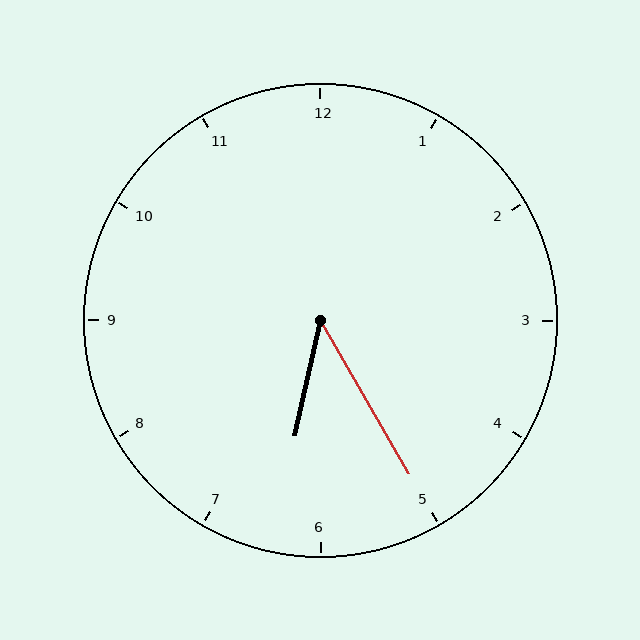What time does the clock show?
6:25.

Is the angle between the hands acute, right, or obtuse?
It is acute.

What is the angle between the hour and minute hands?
Approximately 42 degrees.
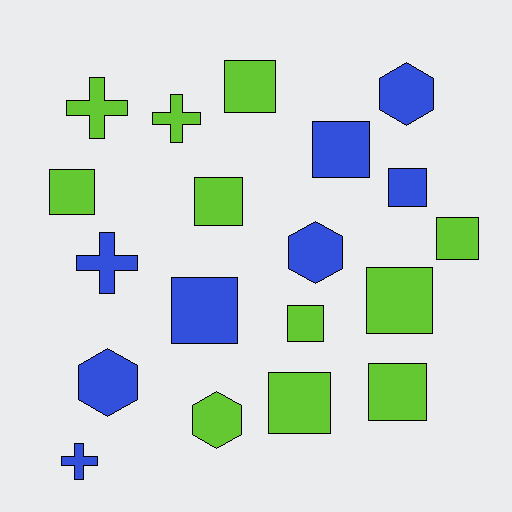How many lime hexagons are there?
There is 1 lime hexagon.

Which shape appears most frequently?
Square, with 11 objects.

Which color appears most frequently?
Lime, with 11 objects.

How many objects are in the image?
There are 19 objects.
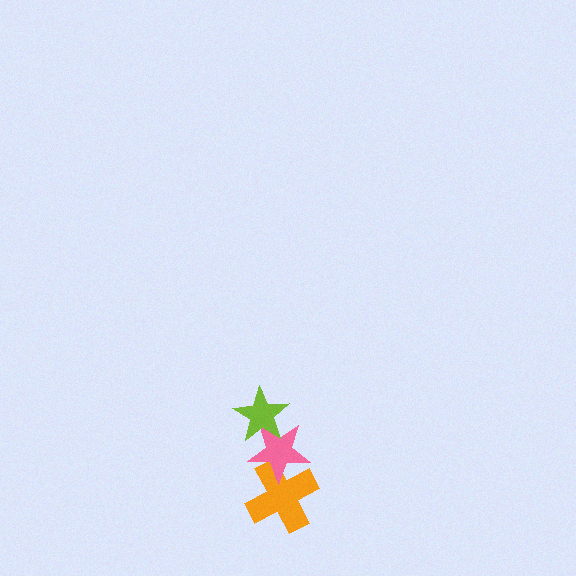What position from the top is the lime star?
The lime star is 1st from the top.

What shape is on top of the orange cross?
The pink star is on top of the orange cross.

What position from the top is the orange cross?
The orange cross is 3rd from the top.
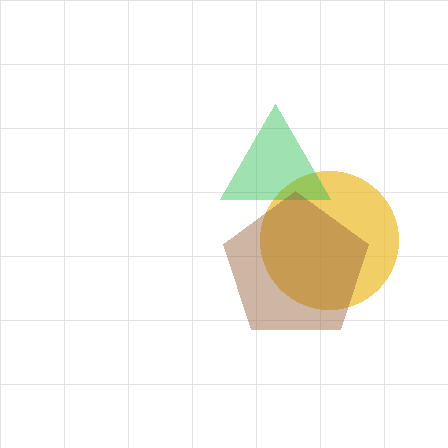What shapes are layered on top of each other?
The layered shapes are: a yellow circle, a green triangle, a brown pentagon.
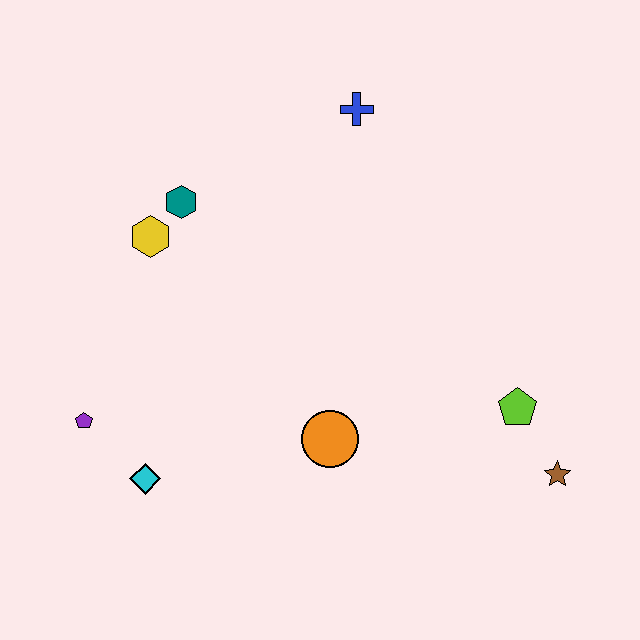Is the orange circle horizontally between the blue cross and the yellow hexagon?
Yes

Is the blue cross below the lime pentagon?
No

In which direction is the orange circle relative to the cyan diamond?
The orange circle is to the right of the cyan diamond.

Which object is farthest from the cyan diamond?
The blue cross is farthest from the cyan diamond.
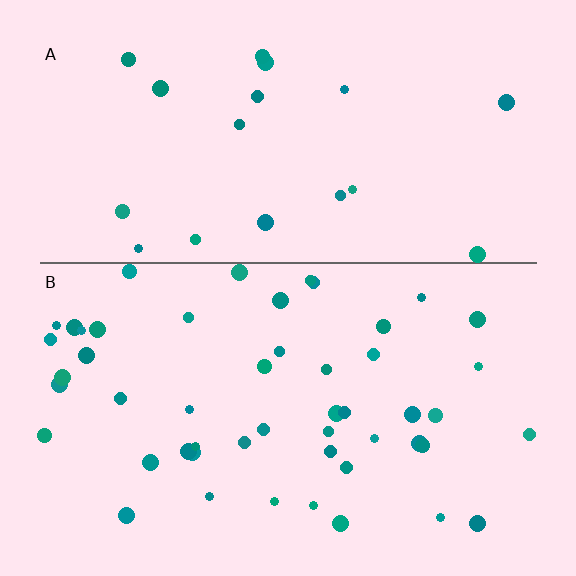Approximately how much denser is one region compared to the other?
Approximately 2.7× — region B over region A.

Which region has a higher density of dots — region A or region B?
B (the bottom).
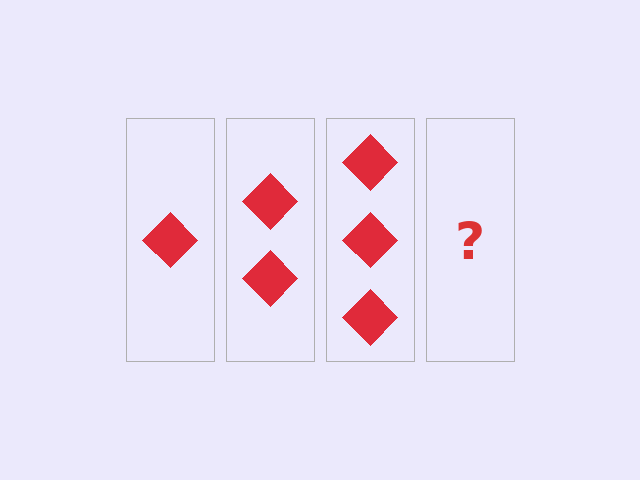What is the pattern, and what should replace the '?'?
The pattern is that each step adds one more diamond. The '?' should be 4 diamonds.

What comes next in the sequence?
The next element should be 4 diamonds.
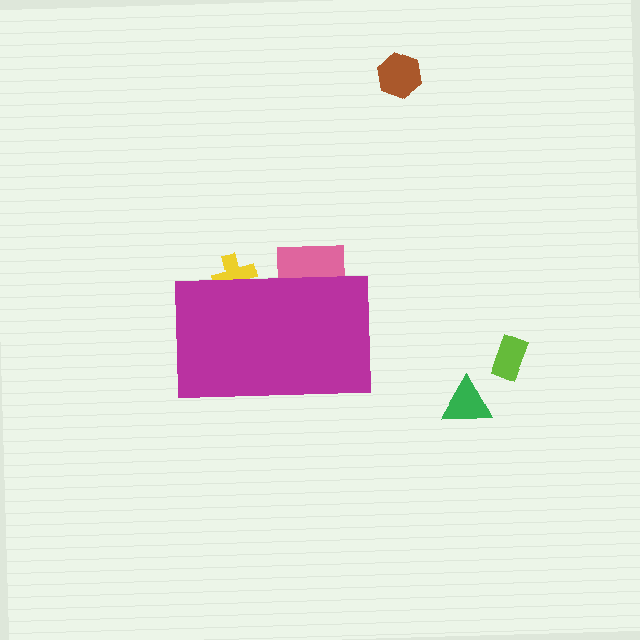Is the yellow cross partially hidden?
Yes, the yellow cross is partially hidden behind the magenta rectangle.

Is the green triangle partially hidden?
No, the green triangle is fully visible.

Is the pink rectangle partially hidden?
Yes, the pink rectangle is partially hidden behind the magenta rectangle.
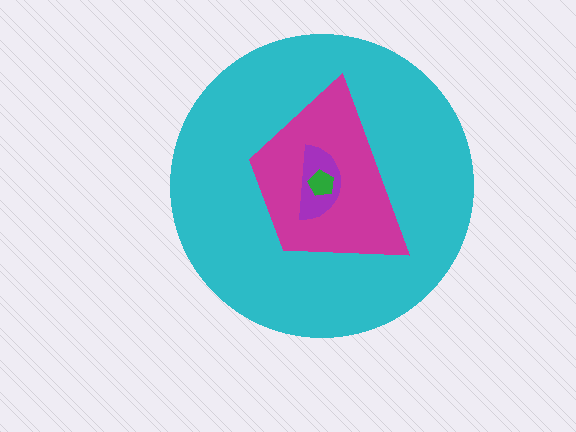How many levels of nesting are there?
4.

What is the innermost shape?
The green pentagon.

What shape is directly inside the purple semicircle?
The green pentagon.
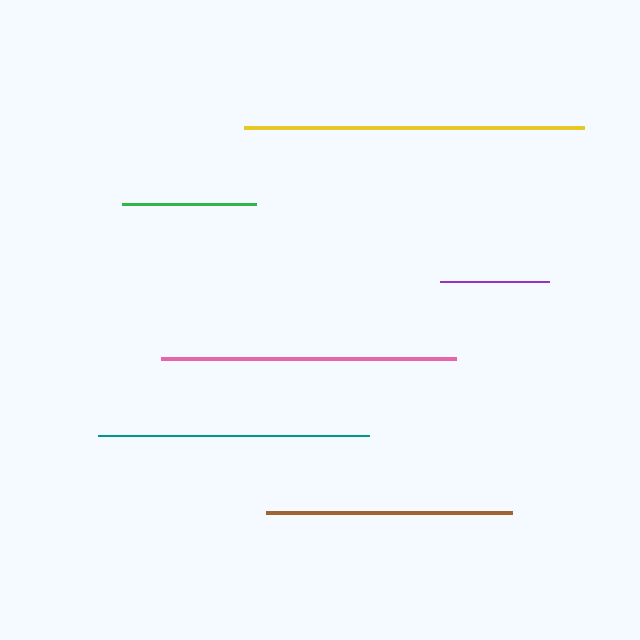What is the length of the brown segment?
The brown segment is approximately 246 pixels long.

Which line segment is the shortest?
The purple line is the shortest at approximately 109 pixels.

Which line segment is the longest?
The yellow line is the longest at approximately 340 pixels.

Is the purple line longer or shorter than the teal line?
The teal line is longer than the purple line.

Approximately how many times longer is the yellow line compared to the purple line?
The yellow line is approximately 3.1 times the length of the purple line.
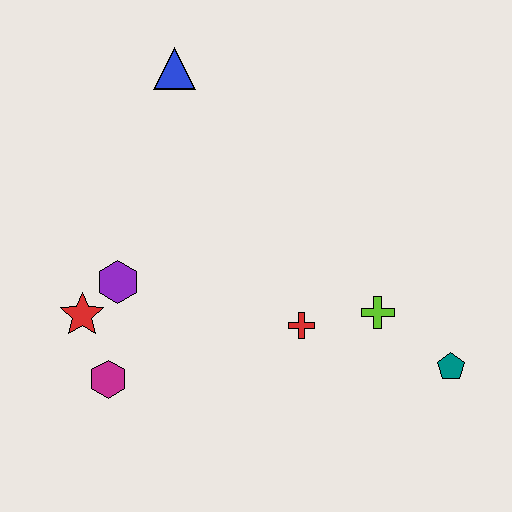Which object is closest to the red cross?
The lime cross is closest to the red cross.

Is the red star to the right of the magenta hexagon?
No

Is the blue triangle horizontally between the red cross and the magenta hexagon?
Yes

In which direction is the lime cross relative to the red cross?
The lime cross is to the right of the red cross.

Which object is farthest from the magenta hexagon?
The teal pentagon is farthest from the magenta hexagon.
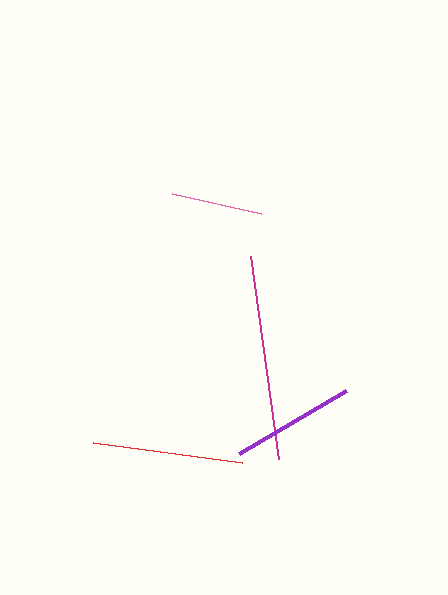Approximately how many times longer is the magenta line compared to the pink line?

==========

A faithful copy of the records above is needed, with the pictures left out.

What time does the clock show?
6:25.

Is the angle between the hands acute, right, or obtuse?
It is acute.

What is the angle between the hour and minute hands?
Approximately 42 degrees.
How many lime hexagons are there?
There is 1 lime hexagon.

Which shape appears most frequently?
Square, with 11 objects.

Which color appears most frequently?
Lime, with 11 objects.

How many objects are in the image?
There are 19 objects.
What position from the top is the lime star?
The lime star is 1st from the top.

What shape is on top of the orange cross?
The pink star is on top of the orange cross.

What position from the top is the orange cross?
The orange cross is 3rd from the top.
What shapes are layered on top of each other?
The layered shapes are: a yellow circle, a green triangle, a brown pentagon.
Is the orange circle horizontally between the blue cross and the yellow hexagon?
Yes

Is the blue cross below the lime pentagon?
No

In which direction is the orange circle relative to the cyan diamond?
The orange circle is to the right of the cyan diamond.

Which object is farthest from the cyan diamond?
The blue cross is farthest from the cyan diamond.
Approximately how much denser is one region compared to the other?
Approximately 2.7× — region B over region A.

Which region has a higher density of dots — region A or region B?
B (the bottom).
What is the pattern, and what should replace the '?'?
The pattern is that each step adds one more diamond. The '?' should be 4 diamonds.

What comes next in the sequence?
The next element should be 4 diamonds.
Is the yellow cross partially hidden?
Yes, the yellow cross is partially hidden behind the magenta rectangle.

Is the green triangle partially hidden?
No, the green triangle is fully visible.

Is the pink rectangle partially hidden?
Yes, the pink rectangle is partially hidden behind the magenta rectangle.
How many levels of nesting are there?
4.

What is the innermost shape?
The green pentagon.

What shape is directly inside the purple semicircle?
The green pentagon.
What is the length of the brown segment?
The brown segment is approximately 246 pixels long.

Which line segment is the shortest?
The purple line is the shortest at approximately 109 pixels.

Which line segment is the longest?
The yellow line is the longest at approximately 340 pixels.

Is the purple line longer or shorter than the teal line?
The teal line is longer than the purple line.

Approximately how many times longer is the yellow line compared to the purple line?
The yellow line is approximately 3.1 times the length of the purple line.
Which object is closest to the red cross?
The lime cross is closest to the red cross.

Is the red star to the right of the magenta hexagon?
No

Is the blue triangle horizontally between the red cross and the magenta hexagon?
Yes

In which direction is the lime cross relative to the red cross?
The lime cross is to the right of the red cross.

Which object is farthest from the magenta hexagon?
The teal pentagon is farthest from the magenta hexagon.
Approximately how many times longer is the magenta line compared to the pink line?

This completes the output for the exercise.